- [Dataset items about geometric figures]:
-----

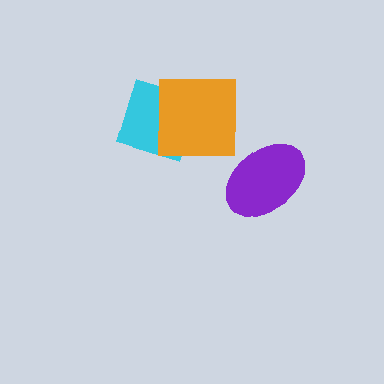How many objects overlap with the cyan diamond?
1 object overlaps with the cyan diamond.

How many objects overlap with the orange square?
1 object overlaps with the orange square.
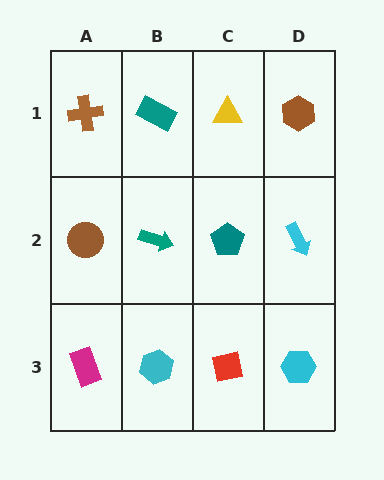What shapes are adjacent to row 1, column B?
A teal arrow (row 2, column B), a brown cross (row 1, column A), a yellow triangle (row 1, column C).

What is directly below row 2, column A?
A magenta rectangle.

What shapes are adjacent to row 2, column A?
A brown cross (row 1, column A), a magenta rectangle (row 3, column A), a teal arrow (row 2, column B).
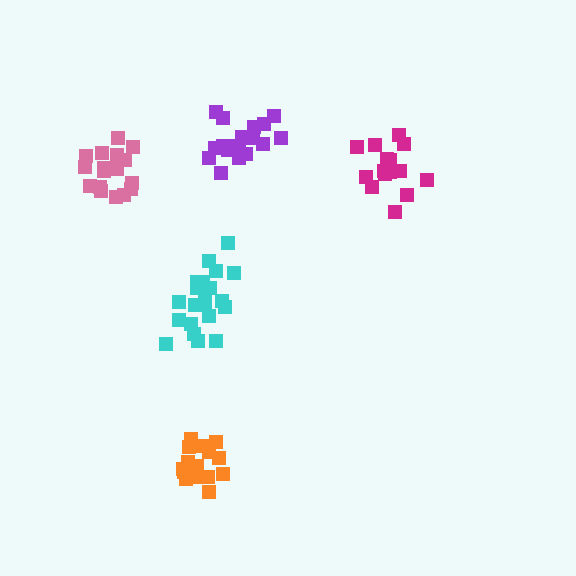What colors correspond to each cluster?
The clusters are colored: cyan, pink, magenta, purple, orange.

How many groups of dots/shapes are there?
There are 5 groups.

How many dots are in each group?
Group 1: 20 dots, Group 2: 17 dots, Group 3: 15 dots, Group 4: 18 dots, Group 5: 16 dots (86 total).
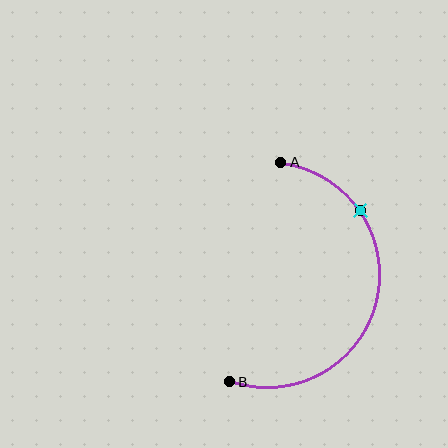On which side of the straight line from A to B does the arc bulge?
The arc bulges to the right of the straight line connecting A and B.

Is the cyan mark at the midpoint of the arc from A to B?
No. The cyan mark lies on the arc but is closer to endpoint A. The arc midpoint would be at the point on the curve equidistant along the arc from both A and B.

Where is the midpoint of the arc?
The arc midpoint is the point on the curve farthest from the straight line joining A and B. It sits to the right of that line.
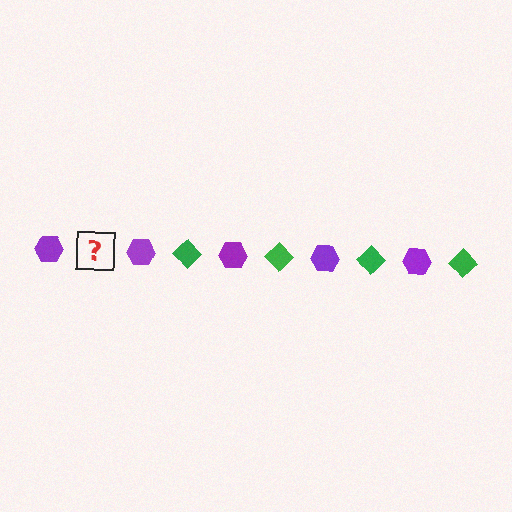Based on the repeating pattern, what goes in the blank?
The blank should be a green diamond.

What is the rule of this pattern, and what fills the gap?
The rule is that the pattern alternates between purple hexagon and green diamond. The gap should be filled with a green diamond.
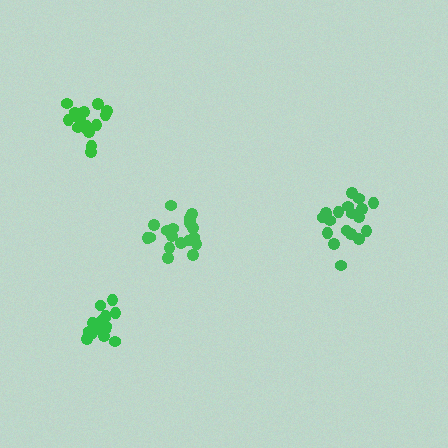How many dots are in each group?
Group 1: 19 dots, Group 2: 18 dots, Group 3: 17 dots, Group 4: 17 dots (71 total).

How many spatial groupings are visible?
There are 4 spatial groupings.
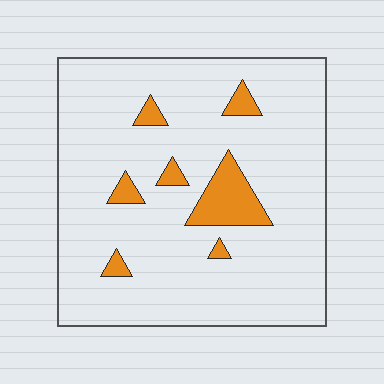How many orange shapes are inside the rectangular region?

-----

- [Task]:
Return to the listing above and set it down exactly, leaving out its pictures.

- [Result of this exercise]:
How many objects overlap with the cyan diamond?
1 object overlaps with the cyan diamond.

How many objects overlap with the orange square?
1 object overlaps with the orange square.
What shapes are adjacent to row 1, column B?
A teal arrow (row 2, column B), a brown cross (row 1, column A), a yellow triangle (row 1, column C).

What is directly below row 2, column A?
A magenta rectangle.

What shapes are adjacent to row 2, column A?
A brown cross (row 1, column A), a magenta rectangle (row 3, column A), a teal arrow (row 2, column B).
What colors correspond to each cluster?
The clusters are colored: cyan, pink, magenta, purple, orange.

How many groups of dots/shapes are there?
There are 5 groups.

How many dots are in each group?
Group 1: 20 dots, Group 2: 17 dots, Group 3: 15 dots, Group 4: 18 dots, Group 5: 16 dots (86 total).
On which side of the straight line from A to B does the arc bulge?
The arc bulges to the right of the straight line connecting A and B.

Is the cyan mark at the midpoint of the arc from A to B?
No. The cyan mark lies on the arc but is closer to endpoint A. The arc midpoint would be at the point on the curve equidistant along the arc from both A and B.

Where is the midpoint of the arc?
The arc midpoint is the point on the curve farthest from the straight line joining A and B. It sits to the right of that line.
Based on the repeating pattern, what goes in the blank?
The blank should be a green diamond.

What is the rule of this pattern, and what fills the gap?
The rule is that the pattern alternates between purple hexagon and green diamond. The gap should be filled with a green diamond.
How many dots are in each group?
Group 1: 19 dots, Group 2: 18 dots, Group 3: 17 dots, Group 4: 17 dots (71 total).

How many spatial groupings are visible?
There are 4 spatial groupings.
How many orange shapes are inside the rectangular region?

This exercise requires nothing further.